• Goal
Only the lines from the one containing "What is at row 3, column 5?" to the end of the material are to be copied, exactly and in full; images stay out.

• Exercise inputs
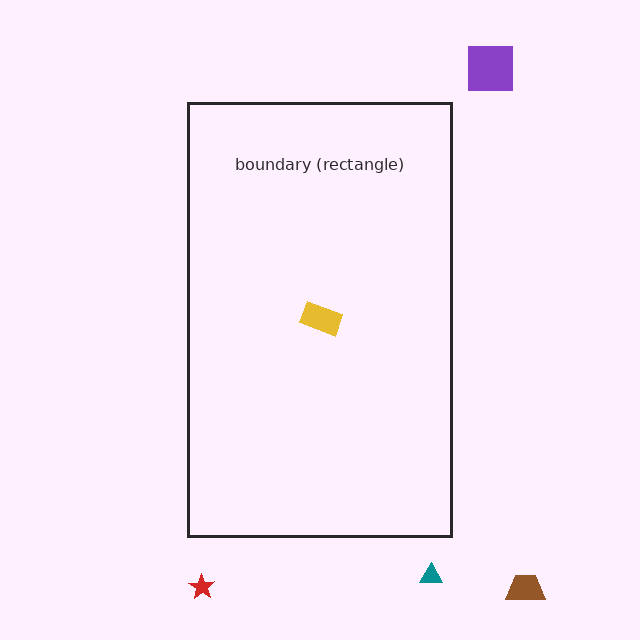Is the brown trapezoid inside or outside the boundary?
Outside.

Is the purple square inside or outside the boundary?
Outside.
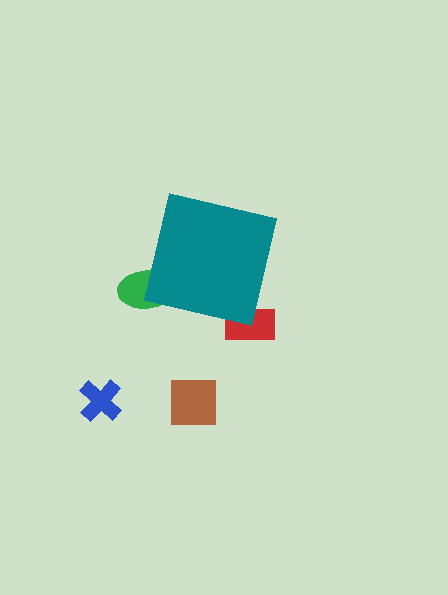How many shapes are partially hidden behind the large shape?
2 shapes are partially hidden.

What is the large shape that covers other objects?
A teal square.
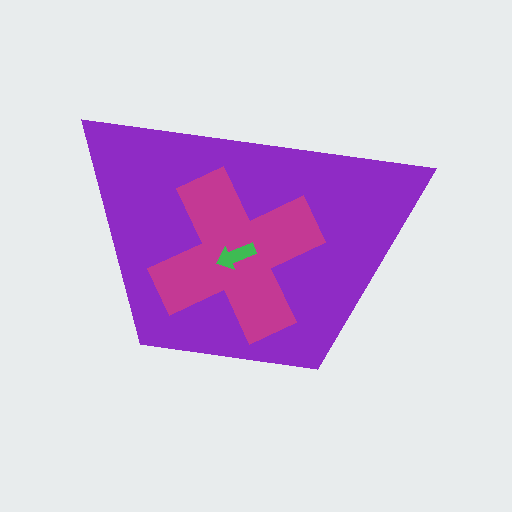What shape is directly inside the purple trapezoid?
The magenta cross.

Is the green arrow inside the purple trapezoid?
Yes.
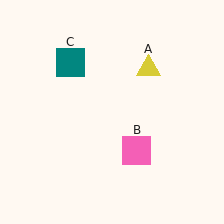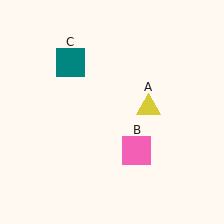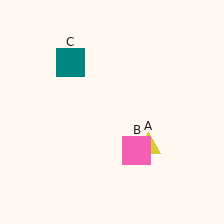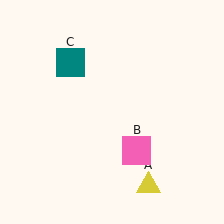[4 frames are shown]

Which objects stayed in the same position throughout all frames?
Pink square (object B) and teal square (object C) remained stationary.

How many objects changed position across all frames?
1 object changed position: yellow triangle (object A).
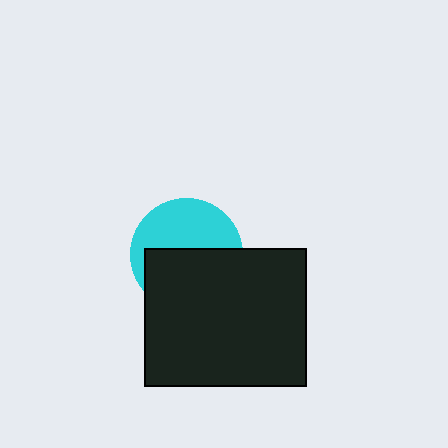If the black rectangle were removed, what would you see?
You would see the complete cyan circle.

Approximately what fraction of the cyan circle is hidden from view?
Roughly 54% of the cyan circle is hidden behind the black rectangle.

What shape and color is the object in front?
The object in front is a black rectangle.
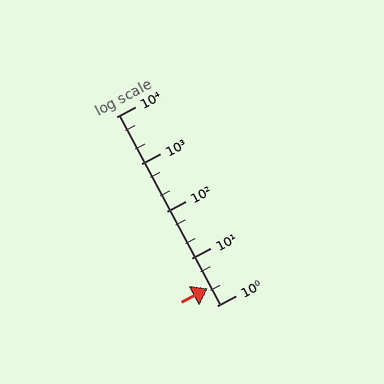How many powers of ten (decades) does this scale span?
The scale spans 4 decades, from 1 to 10000.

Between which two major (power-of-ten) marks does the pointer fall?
The pointer is between 1 and 10.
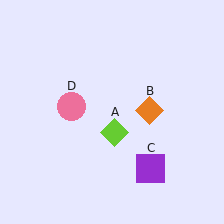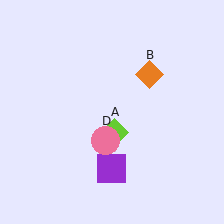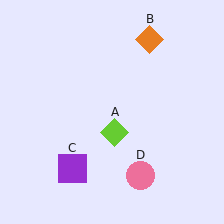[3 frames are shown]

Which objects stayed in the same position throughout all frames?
Lime diamond (object A) remained stationary.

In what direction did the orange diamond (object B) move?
The orange diamond (object B) moved up.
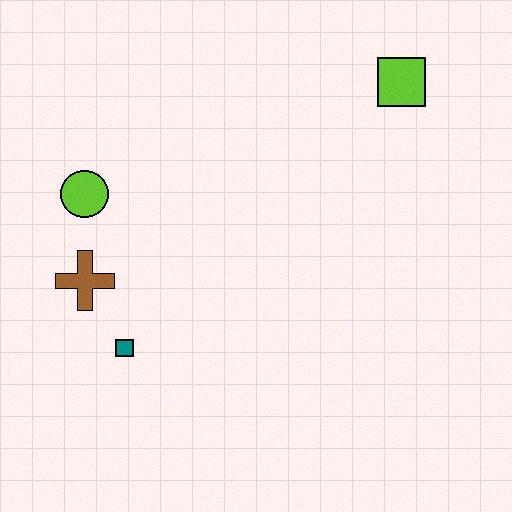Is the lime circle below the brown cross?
No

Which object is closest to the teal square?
The brown cross is closest to the teal square.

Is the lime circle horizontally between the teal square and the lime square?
No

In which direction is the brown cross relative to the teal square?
The brown cross is above the teal square.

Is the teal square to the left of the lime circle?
No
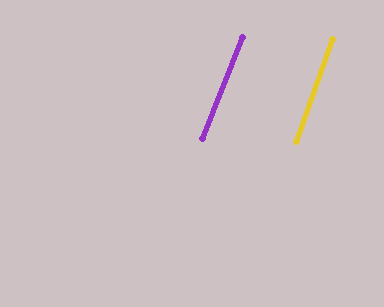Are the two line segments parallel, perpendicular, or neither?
Parallel — their directions differ by only 1.4°.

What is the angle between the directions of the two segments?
Approximately 1 degree.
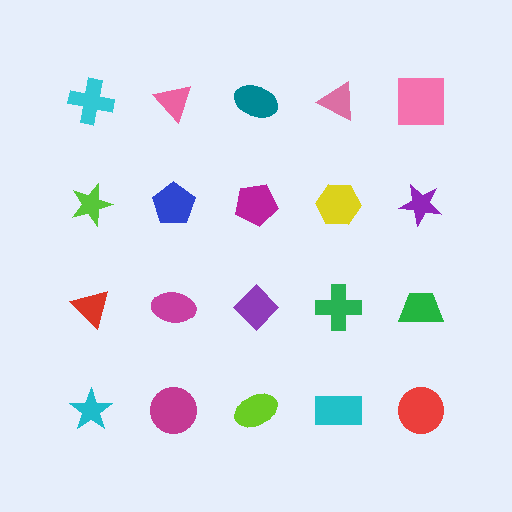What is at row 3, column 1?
A red triangle.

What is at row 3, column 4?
A green cross.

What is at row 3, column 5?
A green trapezoid.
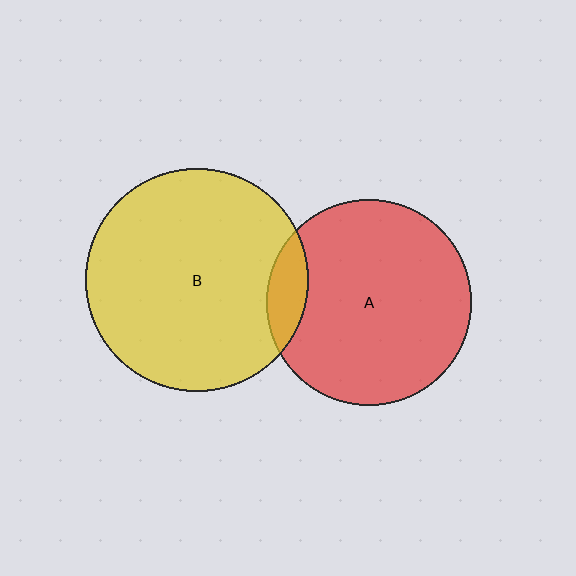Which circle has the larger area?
Circle B (yellow).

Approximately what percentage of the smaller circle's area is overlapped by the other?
Approximately 10%.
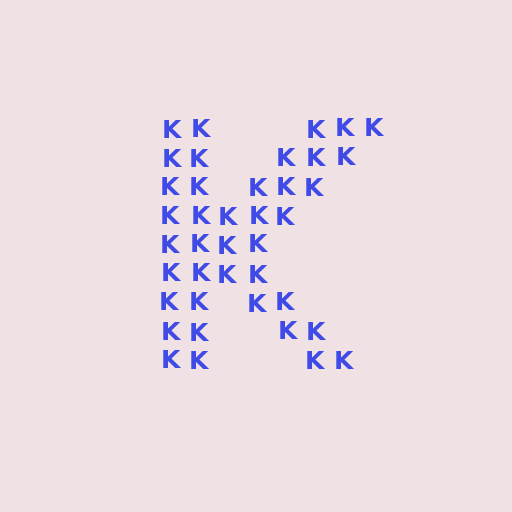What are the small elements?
The small elements are letter K's.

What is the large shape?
The large shape is the letter K.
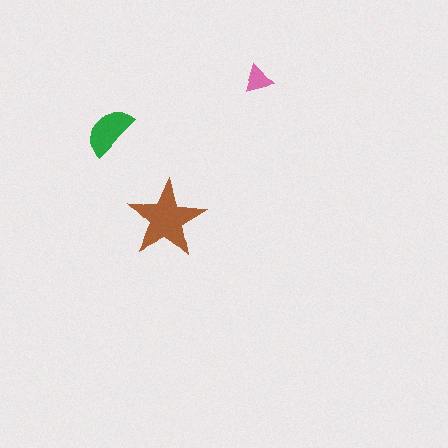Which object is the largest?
The brown star.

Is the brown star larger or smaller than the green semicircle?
Larger.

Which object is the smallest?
The pink triangle.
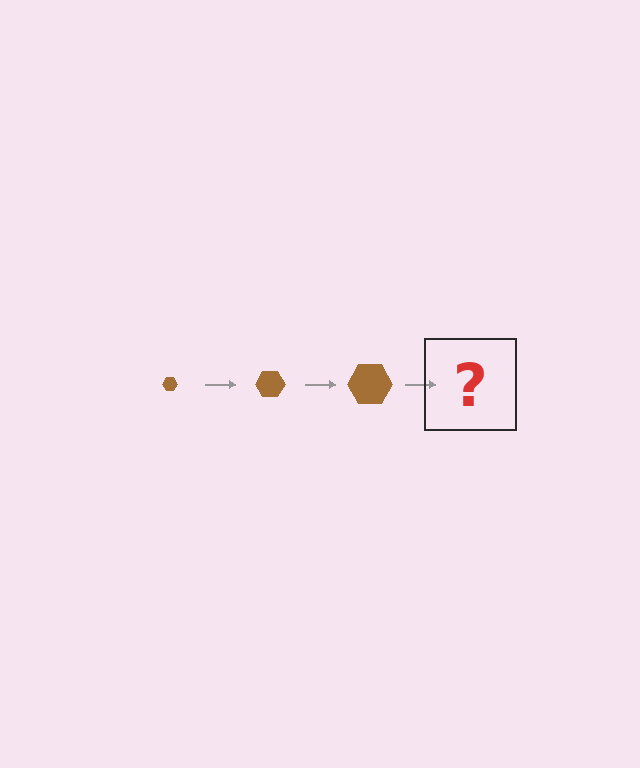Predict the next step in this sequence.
The next step is a brown hexagon, larger than the previous one.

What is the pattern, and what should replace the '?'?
The pattern is that the hexagon gets progressively larger each step. The '?' should be a brown hexagon, larger than the previous one.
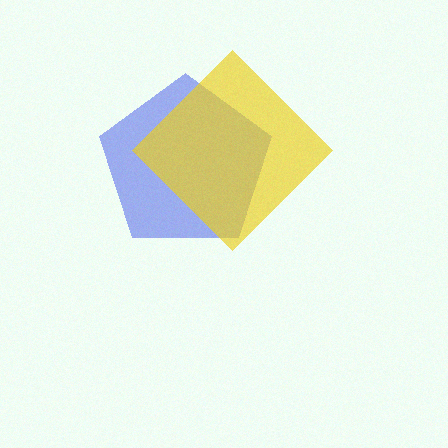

• Complete answer
What is at row 3, column 5?
A green trapezoid.
Which circle has the larger area?
Circle B (yellow).

Approximately what percentage of the smaller circle's area is overlapped by the other?
Approximately 10%.
What are the small elements?
The small elements are letter K's.

What is the large shape?
The large shape is the letter K.
Which object is the largest?
The brown star.

Is the brown star larger or smaller than the green semicircle?
Larger.

Which object is the smallest?
The pink triangle.
Predict the next step in this sequence.
The next step is a brown hexagon, larger than the previous one.

What is the pattern, and what should replace the '?'?
The pattern is that the hexagon gets progressively larger each step. The '?' should be a brown hexagon, larger than the previous one.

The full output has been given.